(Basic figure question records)
•••••

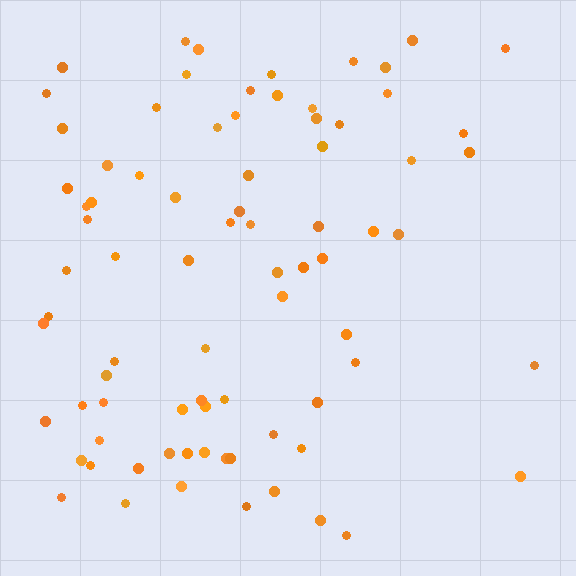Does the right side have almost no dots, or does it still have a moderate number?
Still a moderate number, just noticeably fewer than the left.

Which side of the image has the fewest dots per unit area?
The right.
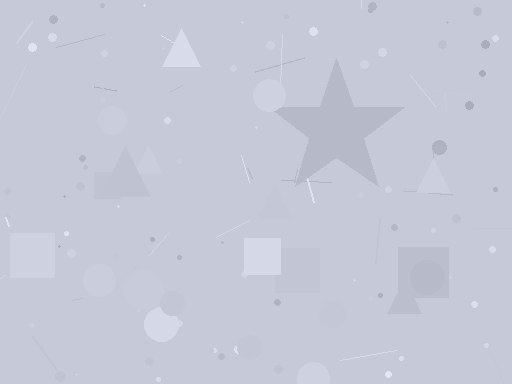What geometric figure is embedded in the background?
A star is embedded in the background.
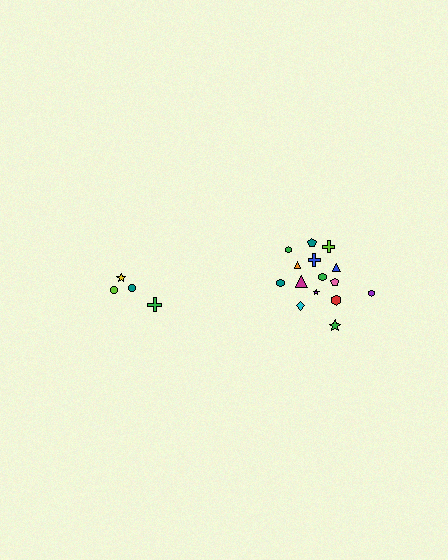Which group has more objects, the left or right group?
The right group.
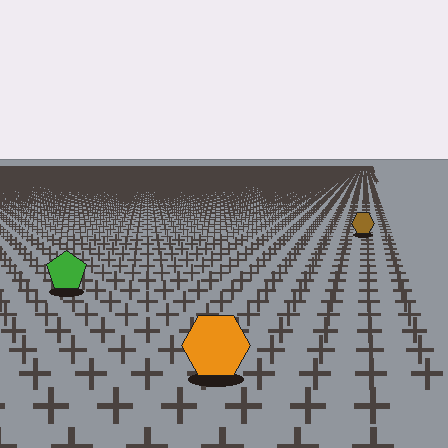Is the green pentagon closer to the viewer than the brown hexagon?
Yes. The green pentagon is closer — you can tell from the texture gradient: the ground texture is coarser near it.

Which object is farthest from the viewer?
The brown hexagon is farthest from the viewer. It appears smaller and the ground texture around it is denser.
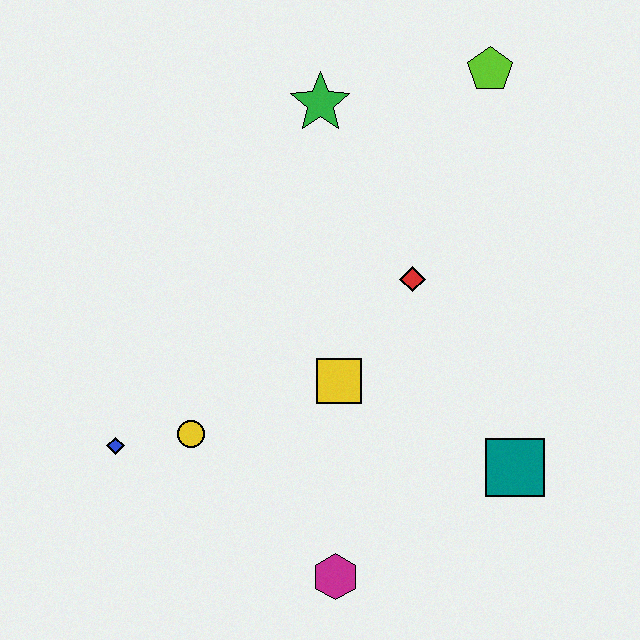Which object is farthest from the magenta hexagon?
The lime pentagon is farthest from the magenta hexagon.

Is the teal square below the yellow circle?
Yes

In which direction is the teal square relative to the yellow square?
The teal square is to the right of the yellow square.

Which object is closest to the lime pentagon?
The green star is closest to the lime pentagon.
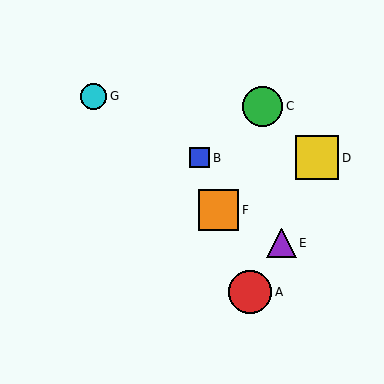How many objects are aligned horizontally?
2 objects (B, D) are aligned horizontally.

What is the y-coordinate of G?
Object G is at y≈96.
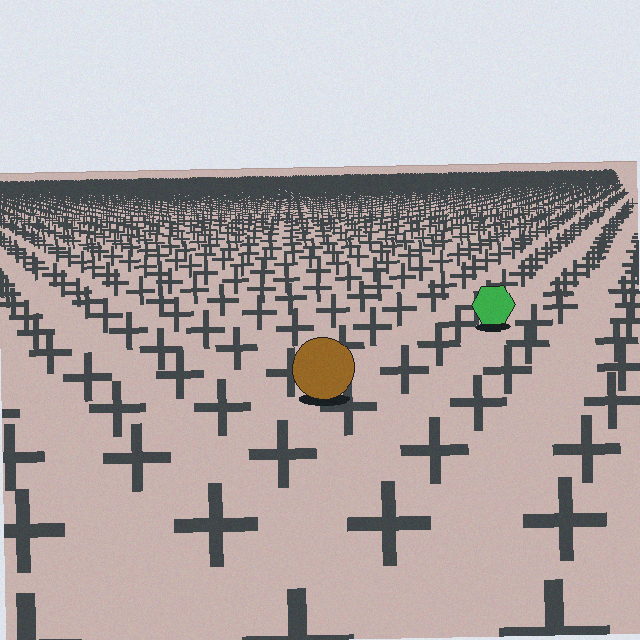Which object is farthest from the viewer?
The green hexagon is farthest from the viewer. It appears smaller and the ground texture around it is denser.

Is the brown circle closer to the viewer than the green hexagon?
Yes. The brown circle is closer — you can tell from the texture gradient: the ground texture is coarser near it.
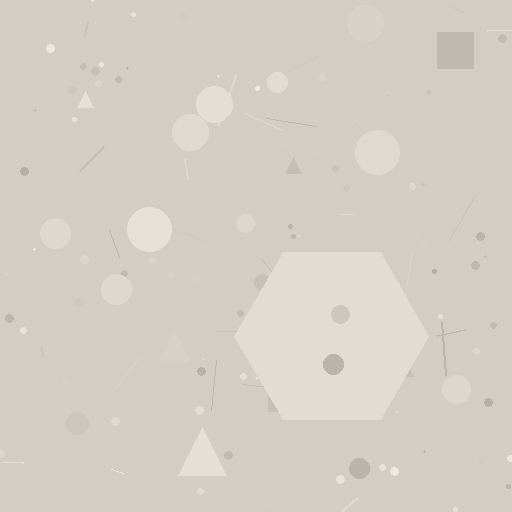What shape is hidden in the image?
A hexagon is hidden in the image.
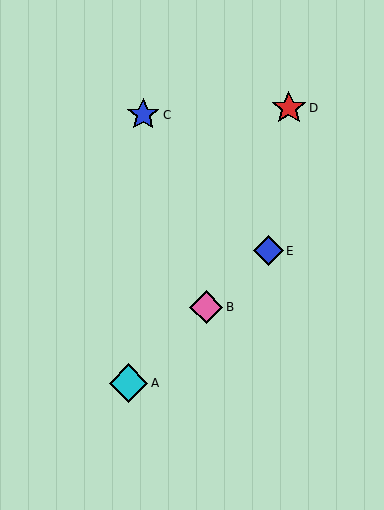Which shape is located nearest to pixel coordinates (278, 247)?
The blue diamond (labeled E) at (268, 251) is nearest to that location.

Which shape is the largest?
The cyan diamond (labeled A) is the largest.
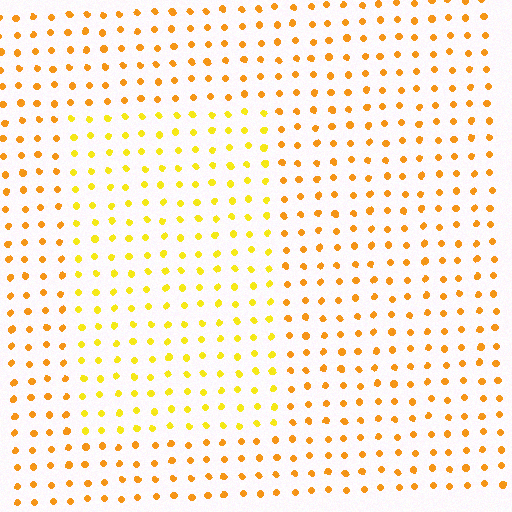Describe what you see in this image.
The image is filled with small orange elements in a uniform arrangement. A rectangle-shaped region is visible where the elements are tinted to a slightly different hue, forming a subtle color boundary.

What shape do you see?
I see a rectangle.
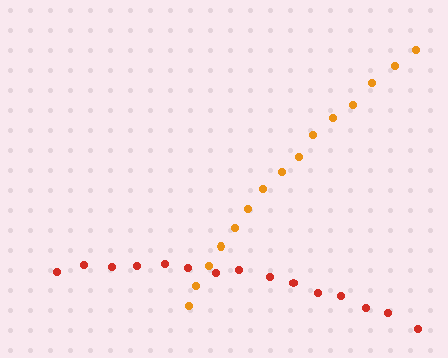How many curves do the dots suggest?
There are 2 distinct paths.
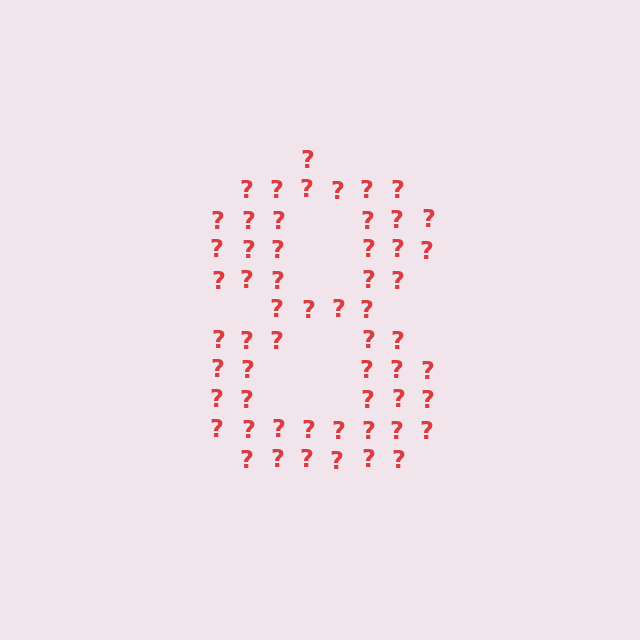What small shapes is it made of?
It is made of small question marks.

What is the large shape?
The large shape is the digit 8.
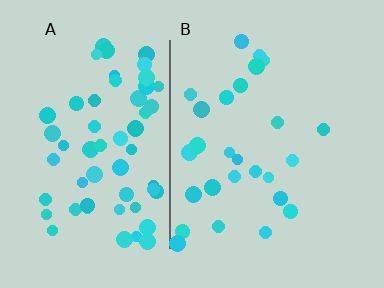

•••••

Set problem: Copy all the lines of data exactly as they appear, dropping any images.

Written response:
Does the right side have almost no dots, or does it still have a moderate number?
Still a moderate number, just noticeably fewer than the left.

Which side of the image has the fewest dots per unit area?
The right.
What geometric figure is embedded in the background?
A star is embedded in the background.
Which group has more objects, the left or right group?
The right group.
Is the green pentagon closer to the viewer than the brown hexagon?
Yes. The green pentagon is closer — you can tell from the texture gradient: the ground texture is coarser near it.

Which object is farthest from the viewer?
The brown hexagon is farthest from the viewer. It appears smaller and the ground texture around it is denser.
Which object is farthest from the magenta hexagon?
The lime pentagon is farthest from the magenta hexagon.

Is the teal square below the yellow circle?
Yes

In which direction is the teal square relative to the yellow square?
The teal square is to the right of the yellow square.

Which object is closest to the lime pentagon?
The green star is closest to the lime pentagon.
How many objects are aligned horizontally?
2 objects (B, D) are aligned horizontally.

What is the y-coordinate of G?
Object G is at y≈96.
Which object is farthest from the viewer?
The green hexagon is farthest from the viewer. It appears smaller and the ground texture around it is denser.

Is the brown circle closer to the viewer than the green hexagon?
Yes. The brown circle is closer — you can tell from the texture gradient: the ground texture is coarser near it.
What shape is hidden in the image?
A hexagon is hidden in the image.
Which shape is located nearest to pixel coordinates (278, 247)?
The blue diamond (labeled E) at (268, 251) is nearest to that location.

Which shape is the largest?
The cyan diamond (labeled A) is the largest.
Describe what you see in this image.
The image is filled with small orange elements in a uniform arrangement. A rectangle-shaped region is visible where the elements are tinted to a slightly different hue, forming a subtle color boundary.

What shape do you see?
I see a rectangle.
How many curves do the dots suggest?
There are 2 distinct paths.
What small shapes is it made of?
It is made of small question marks.

What is the large shape?
The large shape is the digit 8.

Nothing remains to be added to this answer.